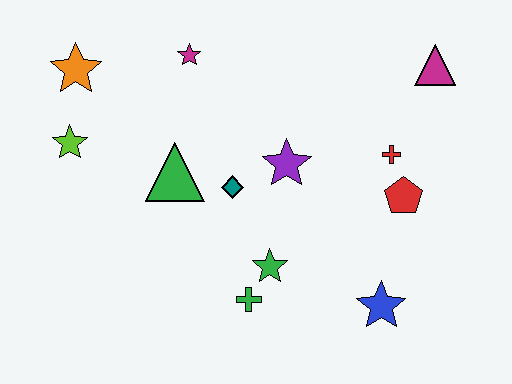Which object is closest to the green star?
The green cross is closest to the green star.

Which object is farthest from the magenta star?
The blue star is farthest from the magenta star.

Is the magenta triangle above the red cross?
Yes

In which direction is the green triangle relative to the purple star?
The green triangle is to the left of the purple star.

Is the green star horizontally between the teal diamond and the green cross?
No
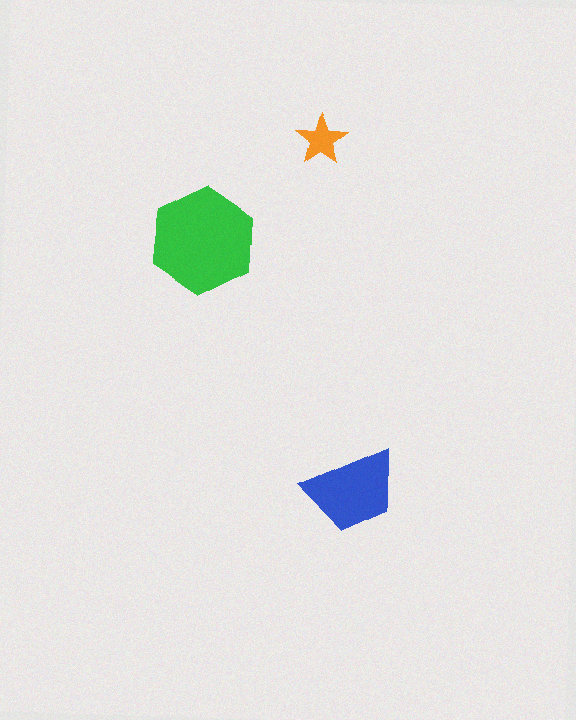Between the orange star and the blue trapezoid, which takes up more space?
The blue trapezoid.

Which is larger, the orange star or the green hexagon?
The green hexagon.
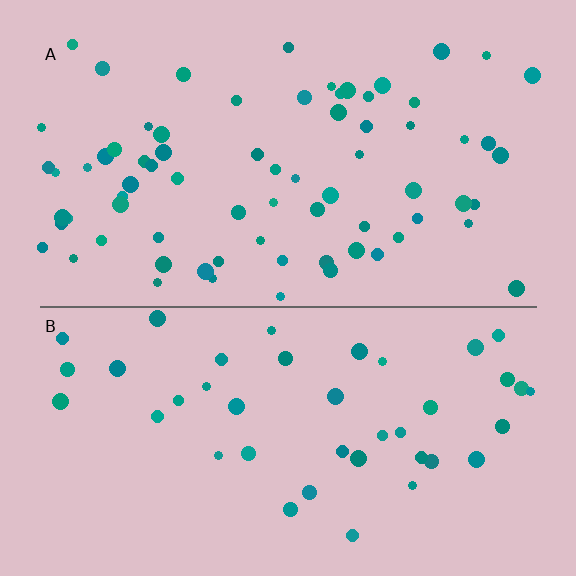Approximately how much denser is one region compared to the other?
Approximately 1.7× — region A over region B.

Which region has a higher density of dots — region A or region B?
A (the top).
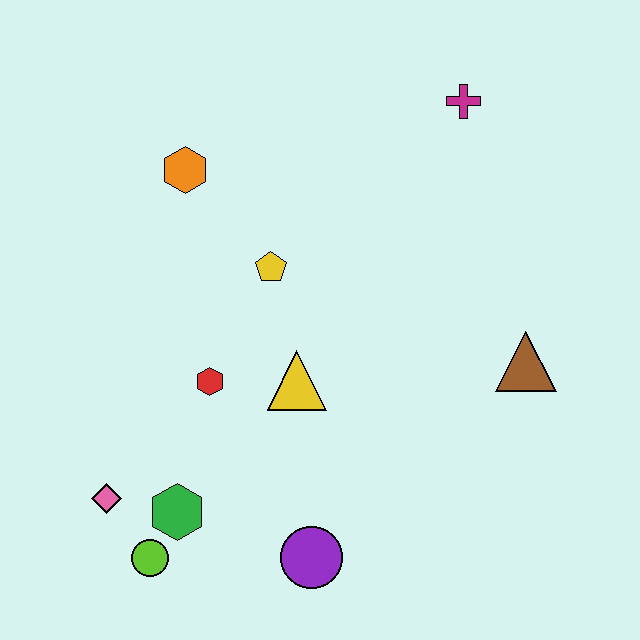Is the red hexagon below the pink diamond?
No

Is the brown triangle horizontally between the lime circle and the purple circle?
No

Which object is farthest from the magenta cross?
The lime circle is farthest from the magenta cross.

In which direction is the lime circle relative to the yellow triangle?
The lime circle is below the yellow triangle.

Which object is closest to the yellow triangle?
The red hexagon is closest to the yellow triangle.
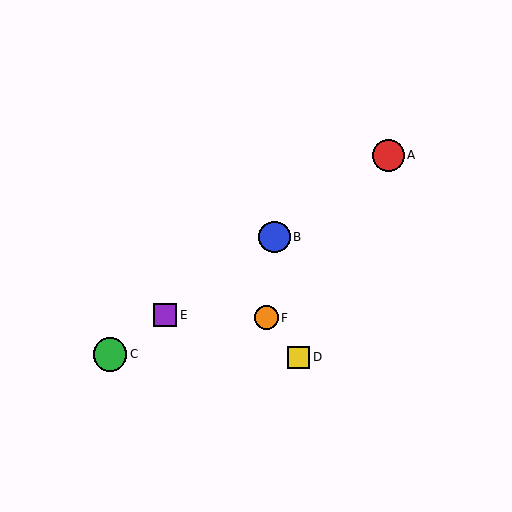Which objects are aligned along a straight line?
Objects A, B, C, E are aligned along a straight line.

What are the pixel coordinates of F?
Object F is at (266, 318).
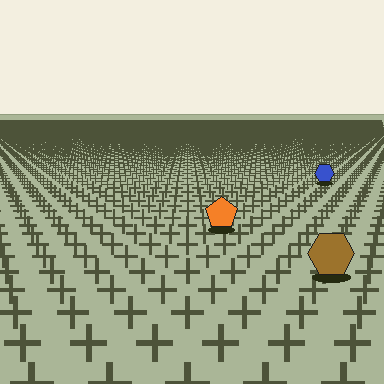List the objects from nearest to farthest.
From nearest to farthest: the brown hexagon, the orange pentagon, the blue hexagon.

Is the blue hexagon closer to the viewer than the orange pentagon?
No. The orange pentagon is closer — you can tell from the texture gradient: the ground texture is coarser near it.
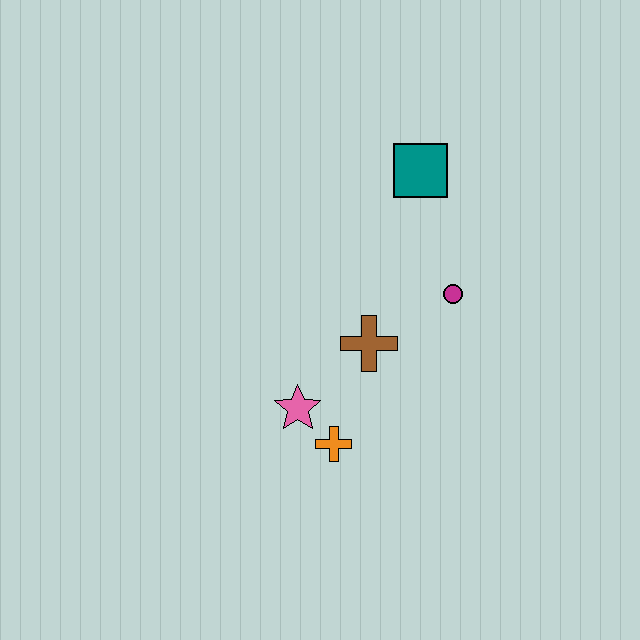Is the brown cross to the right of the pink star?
Yes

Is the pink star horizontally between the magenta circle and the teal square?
No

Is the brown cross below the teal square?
Yes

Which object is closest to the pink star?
The orange cross is closest to the pink star.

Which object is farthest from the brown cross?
The teal square is farthest from the brown cross.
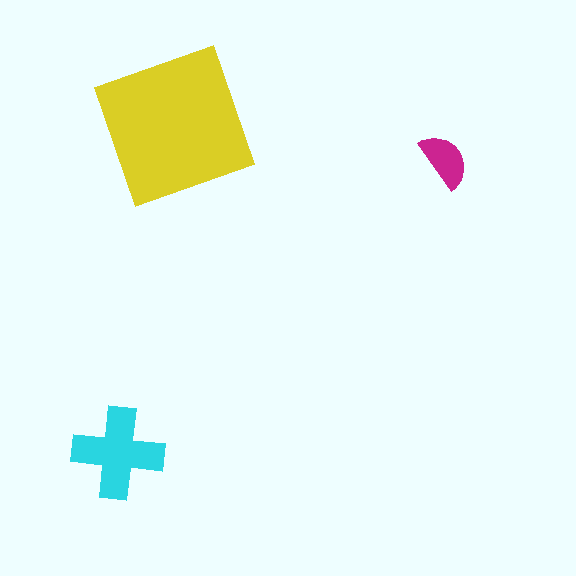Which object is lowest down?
The cyan cross is bottommost.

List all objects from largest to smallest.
The yellow square, the cyan cross, the magenta semicircle.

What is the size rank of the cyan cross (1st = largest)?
2nd.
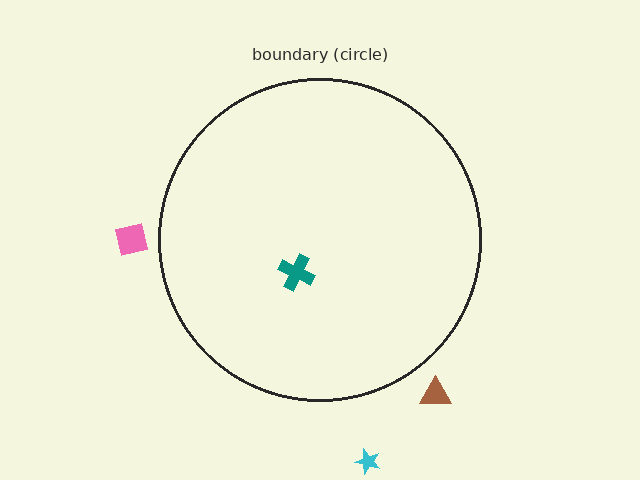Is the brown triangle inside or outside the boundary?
Outside.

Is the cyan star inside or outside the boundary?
Outside.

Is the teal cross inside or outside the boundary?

# GOAL OF THE EXERCISE
Omit the images and transcribe all of the records above word for word.

# ANSWER FOR THIS EXERCISE
Which object is closest to the green star?
The green cross is closest to the green star.

Which object is farthest from the magenta star?
The blue star is farthest from the magenta star.

Is the magenta triangle above the red cross?
Yes

In which direction is the green triangle relative to the purple star?
The green triangle is to the left of the purple star.

Is the green star horizontally between the teal diamond and the green cross?
No
Between the orange star and the blue trapezoid, which takes up more space?
The blue trapezoid.

Which is larger, the orange star or the green hexagon?
The green hexagon.
Approximately how much denser is one region compared to the other?
Approximately 1.7× — region A over region B.

Which region has a higher density of dots — region A or region B?
A (the top).
Is the red hexagon below the pink diamond?
No

Is the brown triangle horizontally between the lime circle and the purple circle?
No

Which object is farthest from the magenta cross?
The lime circle is farthest from the magenta cross.

In which direction is the lime circle relative to the yellow triangle?
The lime circle is below the yellow triangle.

Which object is closest to the yellow triangle?
The red hexagon is closest to the yellow triangle.
Which objects are aligned along a straight line?
Objects A, B, C, E are aligned along a straight line.

What are the pixel coordinates of F?
Object F is at (266, 318).
List the objects from nearest to farthest.
From nearest to farthest: the brown hexagon, the orange pentagon, the blue hexagon.

Is the blue hexagon closer to the viewer than the orange pentagon?
No. The orange pentagon is closer — you can tell from the texture gradient: the ground texture is coarser near it.
Is the brown cross to the right of the pink star?
Yes

Is the pink star horizontally between the magenta circle and the teal square?
No

Is the brown cross below the teal square?
Yes

Which object is closest to the pink star?
The orange cross is closest to the pink star.

Which object is farthest from the brown cross?
The teal square is farthest from the brown cross.
Which object is lowest down?
The cyan cross is bottommost.

List all objects from largest to smallest.
The yellow square, the cyan cross, the magenta semicircle.

What is the size rank of the cyan cross (1st = largest)?
2nd.
Is the brown triangle inside or outside the boundary?
Outside.

Is the cyan star inside or outside the boundary?
Outside.

Is the teal cross inside or outside the boundary?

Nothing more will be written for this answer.